• _What is needed_:
In this exercise, the entries below include pictures. Repeat exactly the lines from the line with "What pixel coordinates" to the line with "[Two images are shown]", including both, but without the pictures.

• _Dataset entries_:
■ ■ ■ ■
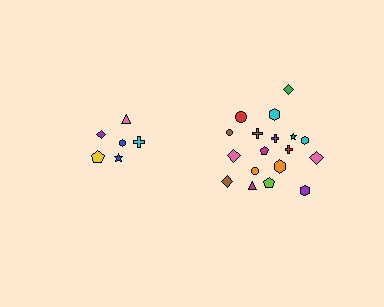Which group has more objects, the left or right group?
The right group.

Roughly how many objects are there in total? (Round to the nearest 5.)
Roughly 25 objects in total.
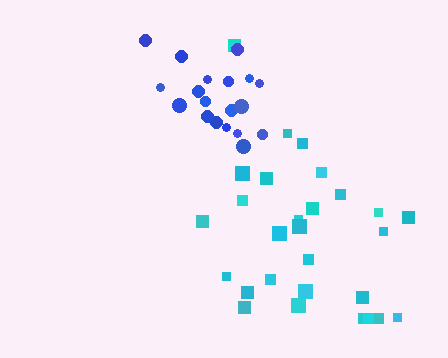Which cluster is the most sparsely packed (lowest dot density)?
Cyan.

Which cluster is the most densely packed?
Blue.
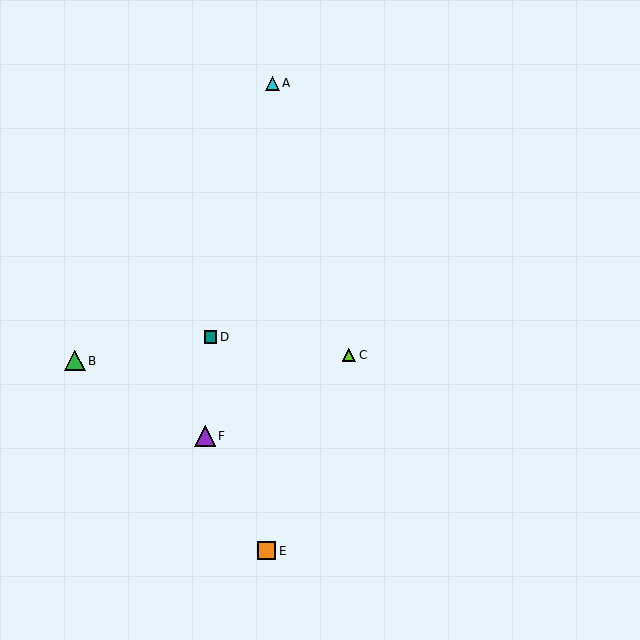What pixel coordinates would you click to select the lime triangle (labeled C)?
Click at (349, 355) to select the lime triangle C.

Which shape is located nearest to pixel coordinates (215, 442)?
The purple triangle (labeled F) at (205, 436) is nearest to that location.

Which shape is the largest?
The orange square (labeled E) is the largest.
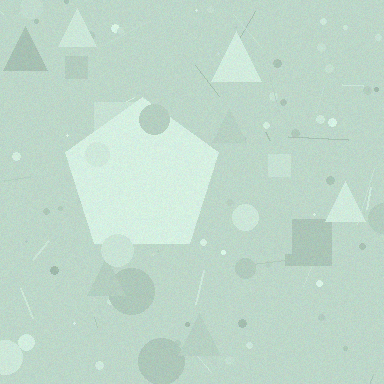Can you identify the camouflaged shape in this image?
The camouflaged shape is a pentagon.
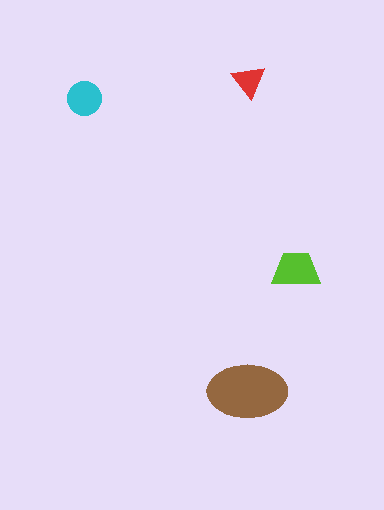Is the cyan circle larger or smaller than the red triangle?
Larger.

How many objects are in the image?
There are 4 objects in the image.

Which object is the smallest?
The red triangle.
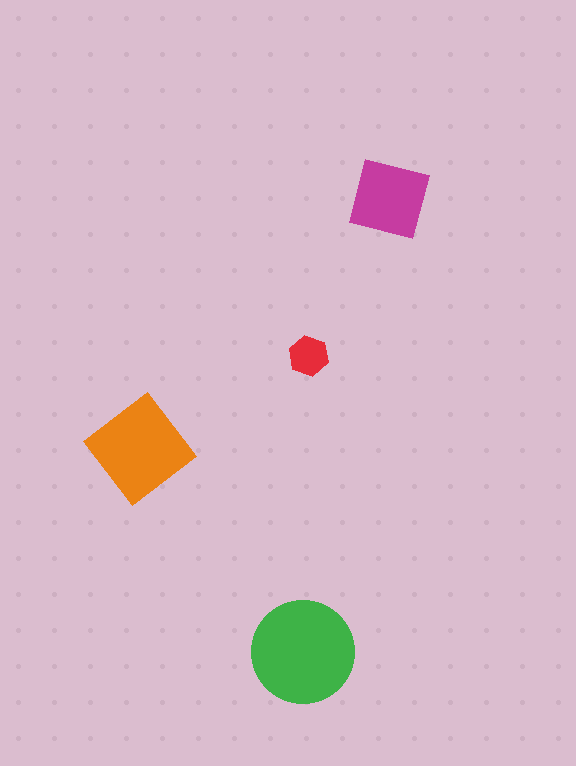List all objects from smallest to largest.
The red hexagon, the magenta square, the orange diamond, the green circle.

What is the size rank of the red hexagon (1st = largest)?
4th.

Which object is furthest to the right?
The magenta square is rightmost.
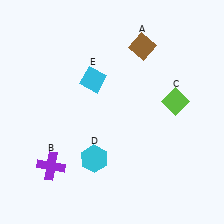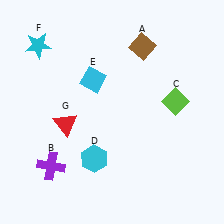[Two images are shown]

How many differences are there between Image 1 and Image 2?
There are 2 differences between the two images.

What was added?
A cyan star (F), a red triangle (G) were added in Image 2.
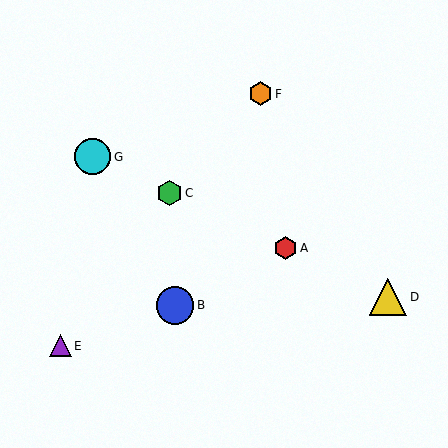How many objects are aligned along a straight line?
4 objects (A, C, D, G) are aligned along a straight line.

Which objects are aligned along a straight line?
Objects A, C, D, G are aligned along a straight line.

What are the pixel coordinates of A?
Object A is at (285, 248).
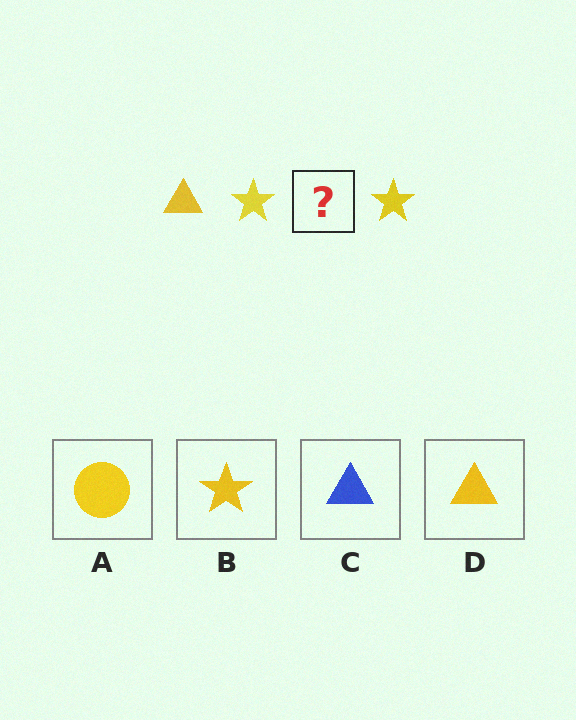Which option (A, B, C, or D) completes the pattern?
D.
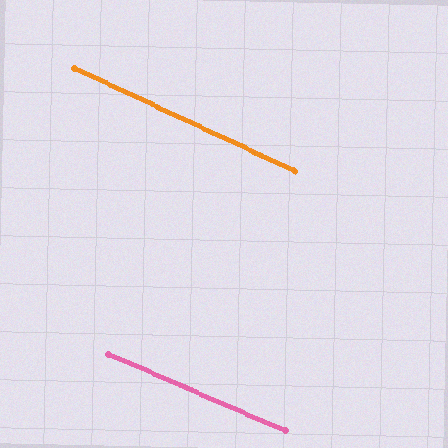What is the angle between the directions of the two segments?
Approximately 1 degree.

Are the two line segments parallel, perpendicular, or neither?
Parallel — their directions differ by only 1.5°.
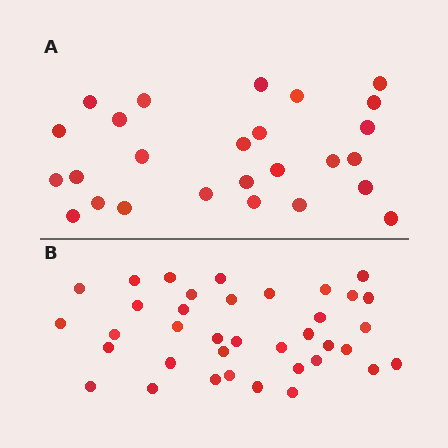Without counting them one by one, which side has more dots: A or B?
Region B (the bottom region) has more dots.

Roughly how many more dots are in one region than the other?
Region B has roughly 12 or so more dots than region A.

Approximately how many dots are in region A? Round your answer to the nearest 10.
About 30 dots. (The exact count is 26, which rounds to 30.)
■ ■ ■ ■
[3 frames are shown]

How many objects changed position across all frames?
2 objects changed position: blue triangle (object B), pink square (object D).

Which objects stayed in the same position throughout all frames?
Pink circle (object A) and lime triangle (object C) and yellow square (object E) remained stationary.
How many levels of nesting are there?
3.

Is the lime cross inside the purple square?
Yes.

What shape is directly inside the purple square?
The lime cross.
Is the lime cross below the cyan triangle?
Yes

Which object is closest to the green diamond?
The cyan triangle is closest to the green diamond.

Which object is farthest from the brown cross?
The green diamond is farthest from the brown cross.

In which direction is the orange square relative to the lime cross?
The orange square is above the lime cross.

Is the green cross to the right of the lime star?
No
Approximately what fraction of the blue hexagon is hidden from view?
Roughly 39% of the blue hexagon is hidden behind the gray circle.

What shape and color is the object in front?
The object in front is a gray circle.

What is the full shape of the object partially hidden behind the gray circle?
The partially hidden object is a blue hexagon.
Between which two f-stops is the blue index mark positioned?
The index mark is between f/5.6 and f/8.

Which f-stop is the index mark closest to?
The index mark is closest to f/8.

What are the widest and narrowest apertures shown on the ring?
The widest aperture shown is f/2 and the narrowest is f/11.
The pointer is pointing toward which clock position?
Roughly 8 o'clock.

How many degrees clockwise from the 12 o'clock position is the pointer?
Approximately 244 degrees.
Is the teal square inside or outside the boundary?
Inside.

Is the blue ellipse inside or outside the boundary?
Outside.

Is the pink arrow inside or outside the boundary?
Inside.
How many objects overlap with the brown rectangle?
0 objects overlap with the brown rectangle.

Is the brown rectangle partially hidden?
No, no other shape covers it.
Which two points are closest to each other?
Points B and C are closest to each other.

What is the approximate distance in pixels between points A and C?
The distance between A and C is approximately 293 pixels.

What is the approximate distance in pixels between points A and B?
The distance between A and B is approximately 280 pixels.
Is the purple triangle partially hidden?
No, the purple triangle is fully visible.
■ ■ ■ ■
• _Solution to the exercise_:
What pixel coordinates would you click to select the lime triangle (labeled C)?
Click at (349, 355) to select the lime triangle C.

Which shape is located nearest to pixel coordinates (215, 442)?
The purple triangle (labeled F) at (205, 436) is nearest to that location.

Which shape is the largest?
The orange square (labeled E) is the largest.
Can you identify the camouflaged shape in this image?
The camouflaged shape is a pentagon.
Is the cyan circle larger or smaller than the red triangle?
Larger.

How many objects are in the image?
There are 4 objects in the image.

Which object is the smallest?
The red triangle.
List all objects from smallest to largest.
The red hexagon, the magenta square, the orange diamond, the green circle.

What is the size rank of the red hexagon (1st = largest)?
4th.

Which object is furthest to the right?
The magenta square is rightmost.
[Two images are shown]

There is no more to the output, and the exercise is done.